*Problem to solve*. Give exactly the lines from the one with "Complete the grid: what" through the final line of the listing below, both included, leaving out any pictures.
━━ Entries provided
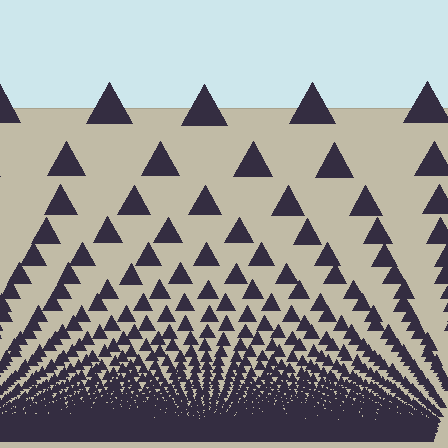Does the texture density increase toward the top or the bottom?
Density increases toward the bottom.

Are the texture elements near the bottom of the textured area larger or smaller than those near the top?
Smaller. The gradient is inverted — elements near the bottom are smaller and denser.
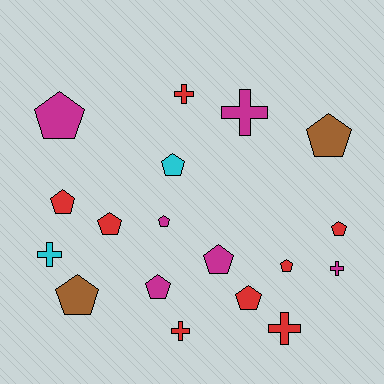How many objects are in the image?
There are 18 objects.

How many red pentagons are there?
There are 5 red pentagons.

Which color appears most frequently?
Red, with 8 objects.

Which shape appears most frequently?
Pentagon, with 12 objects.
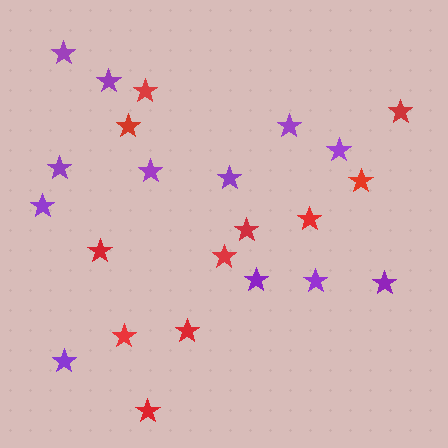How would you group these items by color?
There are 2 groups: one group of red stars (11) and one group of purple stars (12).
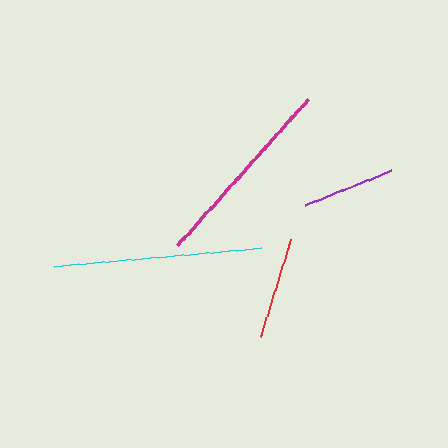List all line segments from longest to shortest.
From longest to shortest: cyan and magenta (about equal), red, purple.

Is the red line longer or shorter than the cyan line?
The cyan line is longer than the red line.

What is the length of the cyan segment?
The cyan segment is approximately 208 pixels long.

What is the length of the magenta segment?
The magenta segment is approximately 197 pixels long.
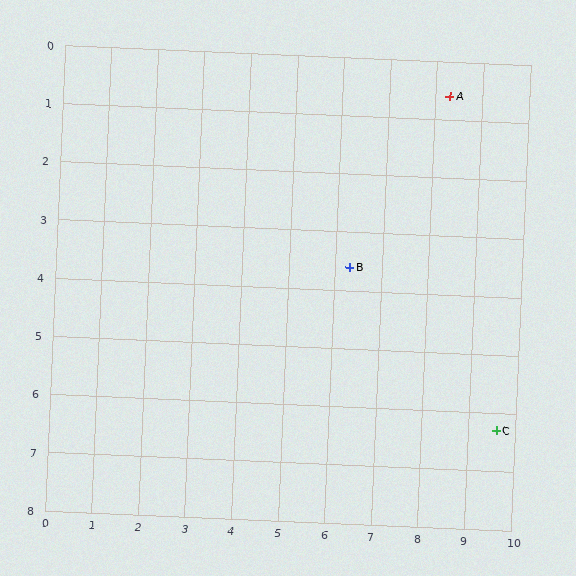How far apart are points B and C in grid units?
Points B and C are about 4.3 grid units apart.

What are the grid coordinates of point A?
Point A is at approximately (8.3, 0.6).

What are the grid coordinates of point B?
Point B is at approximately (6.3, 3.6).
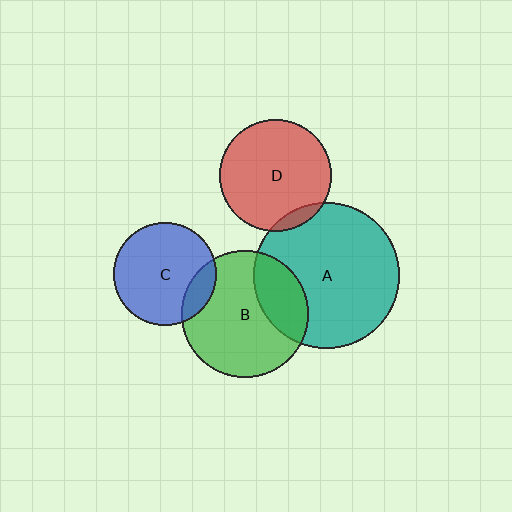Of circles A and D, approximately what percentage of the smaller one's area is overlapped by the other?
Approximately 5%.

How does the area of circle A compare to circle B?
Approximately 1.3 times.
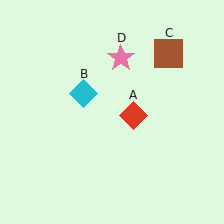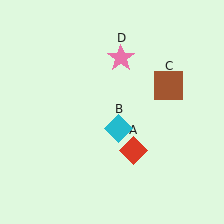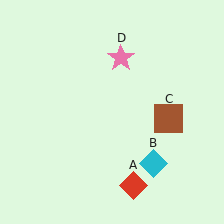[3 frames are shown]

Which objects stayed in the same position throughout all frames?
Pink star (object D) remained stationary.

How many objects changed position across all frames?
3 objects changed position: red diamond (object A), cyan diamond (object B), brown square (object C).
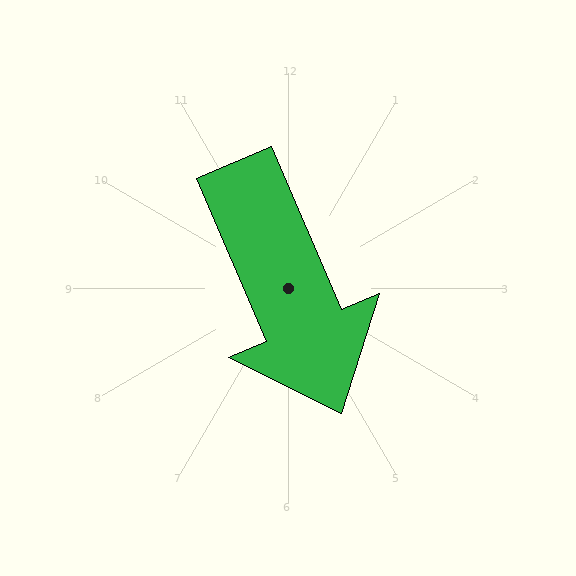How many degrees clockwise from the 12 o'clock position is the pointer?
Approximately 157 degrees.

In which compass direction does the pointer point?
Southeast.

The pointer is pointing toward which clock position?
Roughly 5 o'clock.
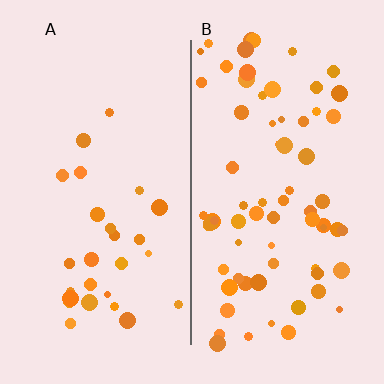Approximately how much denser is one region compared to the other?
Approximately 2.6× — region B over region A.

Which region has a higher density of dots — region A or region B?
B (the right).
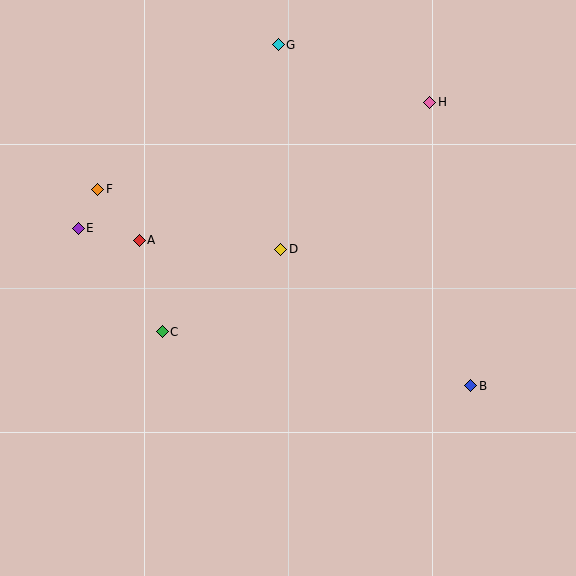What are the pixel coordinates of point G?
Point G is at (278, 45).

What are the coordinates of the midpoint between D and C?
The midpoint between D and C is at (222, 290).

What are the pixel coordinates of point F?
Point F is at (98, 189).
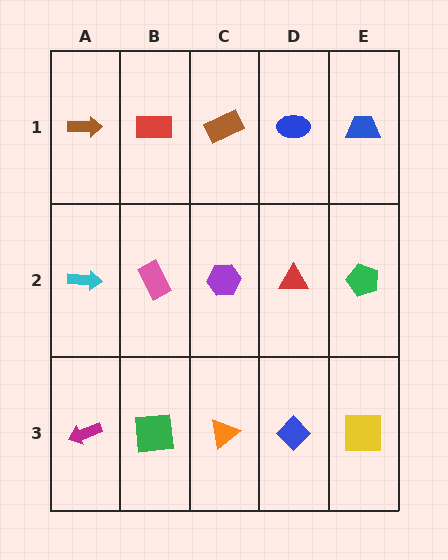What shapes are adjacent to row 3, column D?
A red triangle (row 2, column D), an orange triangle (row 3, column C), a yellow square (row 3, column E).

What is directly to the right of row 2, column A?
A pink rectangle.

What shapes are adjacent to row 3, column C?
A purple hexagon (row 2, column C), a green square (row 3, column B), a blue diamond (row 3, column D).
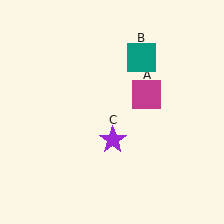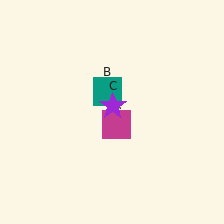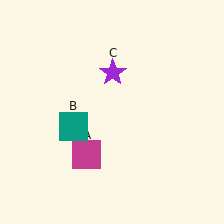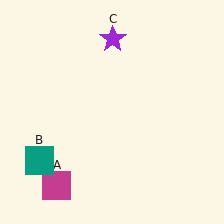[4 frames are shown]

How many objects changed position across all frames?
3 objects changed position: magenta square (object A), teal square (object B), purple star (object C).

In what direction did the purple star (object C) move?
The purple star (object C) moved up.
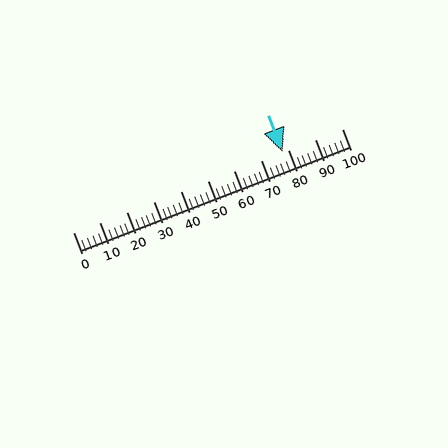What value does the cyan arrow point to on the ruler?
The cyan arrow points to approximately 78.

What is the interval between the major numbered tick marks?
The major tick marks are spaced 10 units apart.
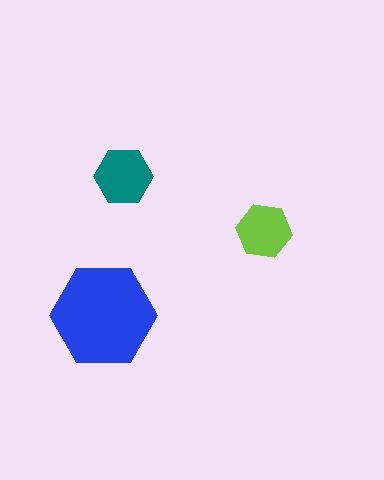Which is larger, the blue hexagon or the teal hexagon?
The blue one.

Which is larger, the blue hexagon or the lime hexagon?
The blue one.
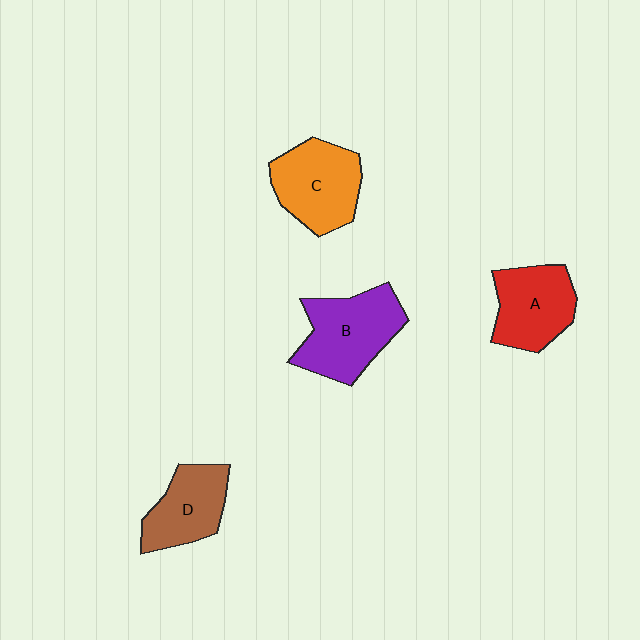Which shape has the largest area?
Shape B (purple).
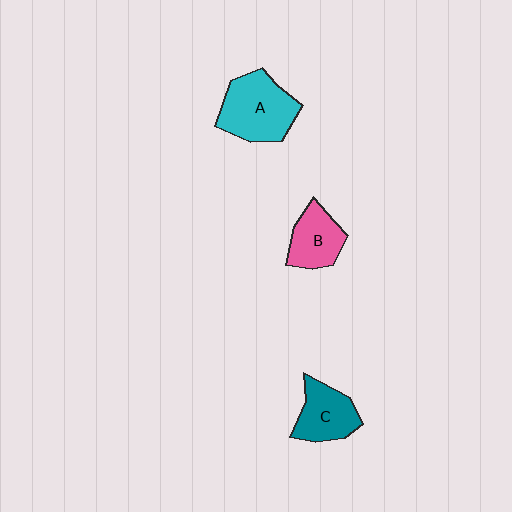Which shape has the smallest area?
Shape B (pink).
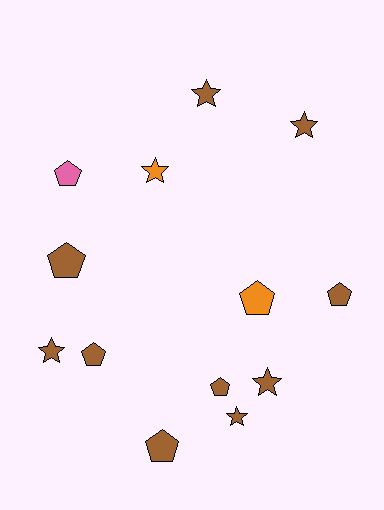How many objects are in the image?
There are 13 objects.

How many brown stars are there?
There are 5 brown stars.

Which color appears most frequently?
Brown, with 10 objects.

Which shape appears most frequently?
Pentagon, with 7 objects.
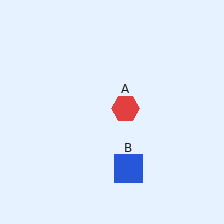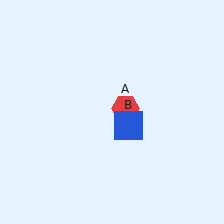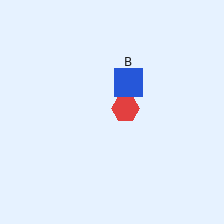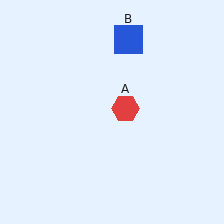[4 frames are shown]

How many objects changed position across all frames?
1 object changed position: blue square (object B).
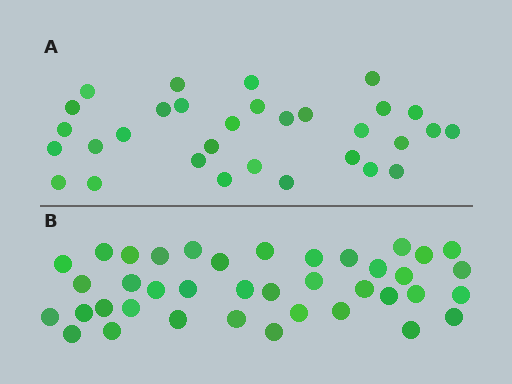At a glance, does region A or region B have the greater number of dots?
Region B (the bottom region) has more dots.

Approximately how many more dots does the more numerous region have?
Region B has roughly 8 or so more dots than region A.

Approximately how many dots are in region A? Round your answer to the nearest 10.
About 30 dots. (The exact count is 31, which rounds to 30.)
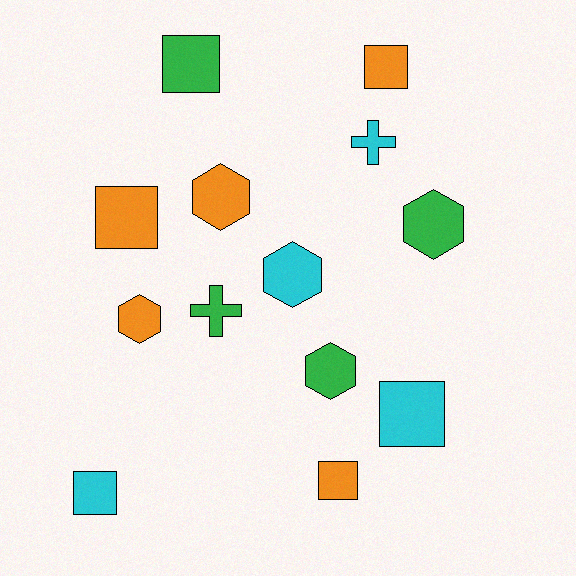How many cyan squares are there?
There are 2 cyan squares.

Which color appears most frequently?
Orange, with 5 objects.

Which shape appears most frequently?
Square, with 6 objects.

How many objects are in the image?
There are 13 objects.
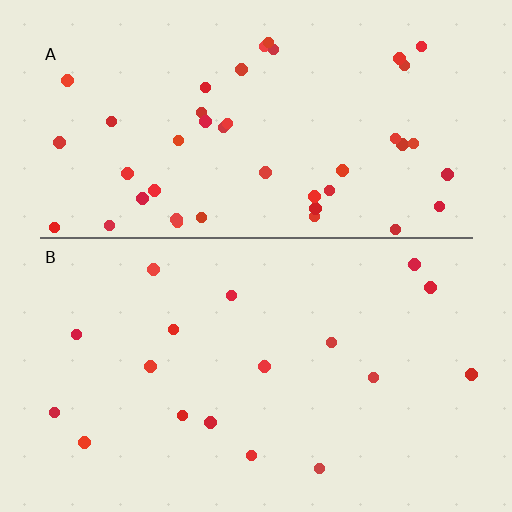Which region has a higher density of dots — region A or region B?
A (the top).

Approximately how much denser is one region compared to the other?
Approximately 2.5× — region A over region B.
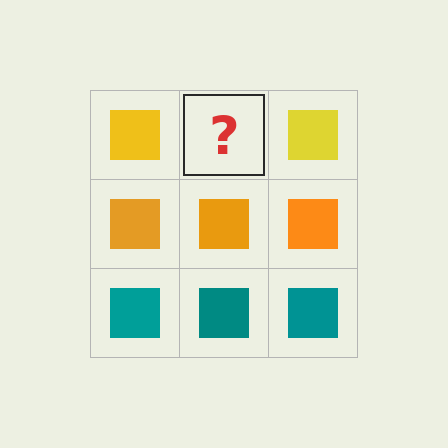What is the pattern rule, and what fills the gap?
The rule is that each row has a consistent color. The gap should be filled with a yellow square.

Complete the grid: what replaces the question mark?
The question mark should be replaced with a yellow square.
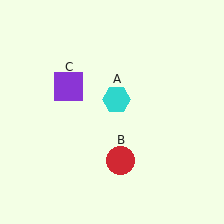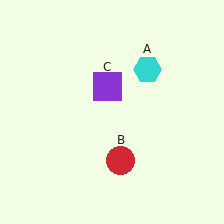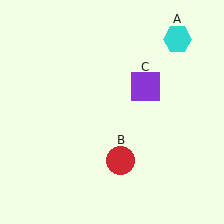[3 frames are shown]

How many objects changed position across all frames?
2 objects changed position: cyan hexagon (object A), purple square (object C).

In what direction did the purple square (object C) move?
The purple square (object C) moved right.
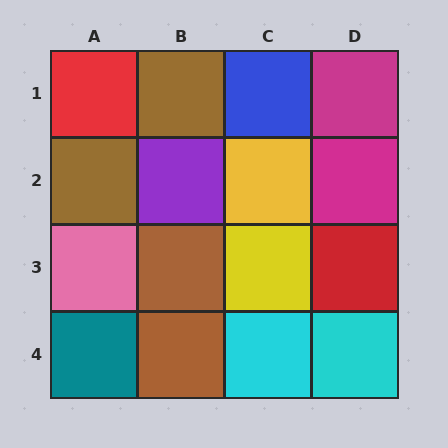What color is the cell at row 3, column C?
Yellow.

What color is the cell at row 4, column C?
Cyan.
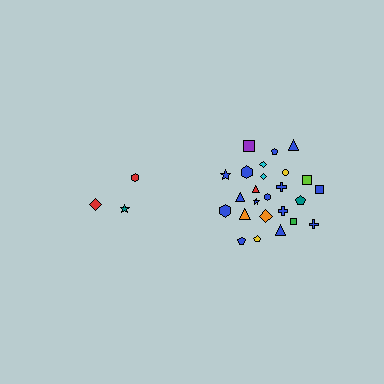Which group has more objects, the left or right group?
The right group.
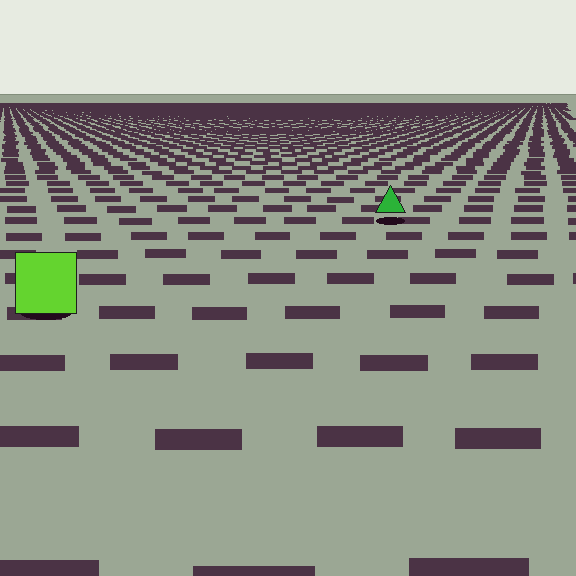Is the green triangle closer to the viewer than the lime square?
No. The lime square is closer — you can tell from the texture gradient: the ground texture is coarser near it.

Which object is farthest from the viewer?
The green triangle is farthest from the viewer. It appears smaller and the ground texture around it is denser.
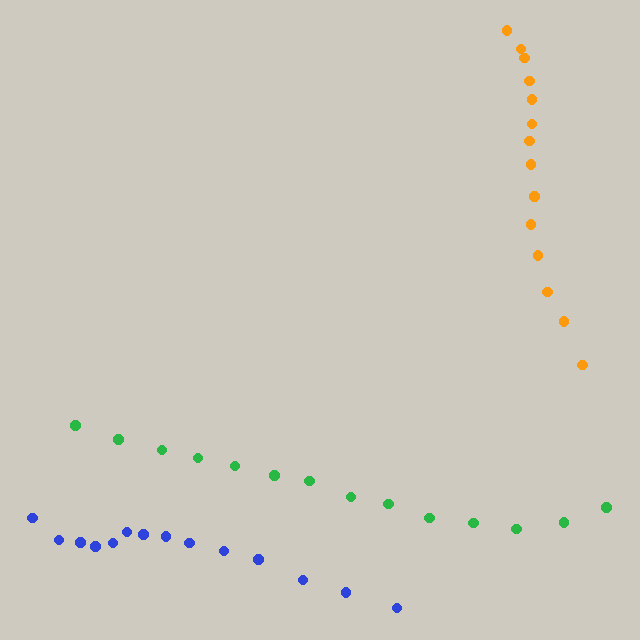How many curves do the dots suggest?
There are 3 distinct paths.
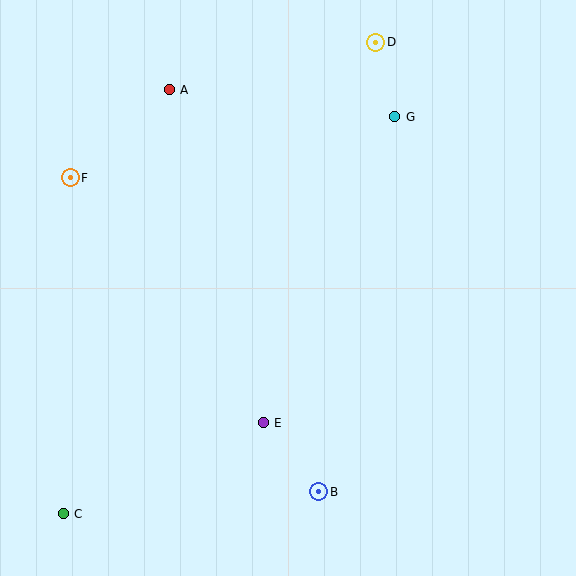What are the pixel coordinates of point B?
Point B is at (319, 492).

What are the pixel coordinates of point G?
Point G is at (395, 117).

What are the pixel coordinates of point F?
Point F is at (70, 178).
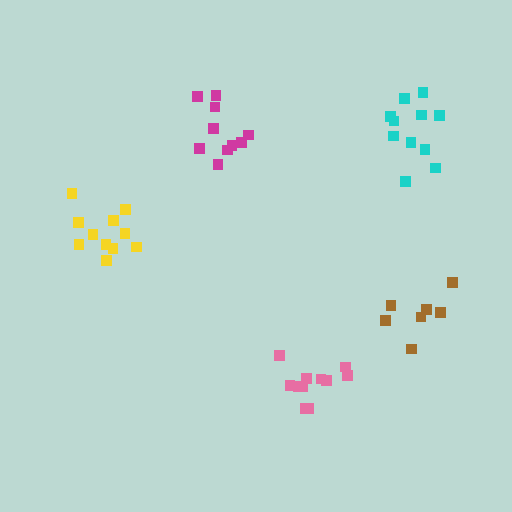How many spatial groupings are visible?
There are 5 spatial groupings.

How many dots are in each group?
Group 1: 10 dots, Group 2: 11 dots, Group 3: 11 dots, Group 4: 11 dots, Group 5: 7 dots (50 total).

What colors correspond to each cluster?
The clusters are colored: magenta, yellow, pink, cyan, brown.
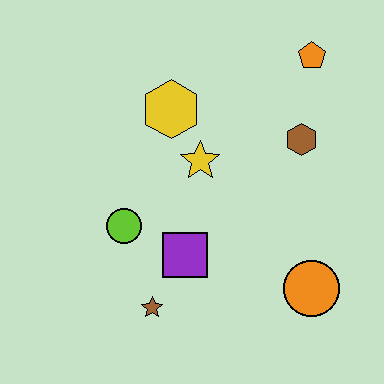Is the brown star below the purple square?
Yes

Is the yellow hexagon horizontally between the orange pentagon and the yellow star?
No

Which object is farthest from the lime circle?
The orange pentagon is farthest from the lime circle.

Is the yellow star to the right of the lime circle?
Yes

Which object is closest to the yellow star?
━━━━
*Response to the task*.
Complete the grid: what replaces the question mark?
The question mark should be replaced with a yellow square.
[3 frames are shown]

How many objects changed position across all frames?
2 objects changed position: cyan hexagon (object A), purple square (object C).

In what direction did the purple square (object C) move?
The purple square (object C) moved right.
What color is the cell at row 3, column C?
Yellow.

What color is the cell at row 4, column C?
Cyan.
Which group has more objects, the left or right group?
The right group.
Is the green triangle closer to the viewer than the lime square?
No. The lime square is closer — you can tell from the texture gradient: the ground texture is coarser near it.

Which object is farthest from the viewer?
The green triangle is farthest from the viewer. It appears smaller and the ground texture around it is denser.
How many curves do the dots suggest?
There are 3 distinct paths.
What are the pixel coordinates of point B?
Point B is at (319, 492).

What are the pixel coordinates of point G?
Point G is at (395, 117).

What are the pixel coordinates of point F?
Point F is at (70, 178).
How many spatial groupings are visible?
There are 5 spatial groupings.

How many dots are in each group?
Group 1: 10 dots, Group 2: 11 dots, Group 3: 11 dots, Group 4: 11 dots, Group 5: 7 dots (50 total).

What colors correspond to each cluster?
The clusters are colored: magenta, yellow, pink, cyan, brown.
Is the brown star below the purple square?
Yes

Is the yellow hexagon horizontally between the orange pentagon and the yellow star?
No

Which object is farthest from the lime circle?
The orange pentagon is farthest from the lime circle.

Is the yellow star to the right of the lime circle?
Yes

Which object is closest to the yellow star?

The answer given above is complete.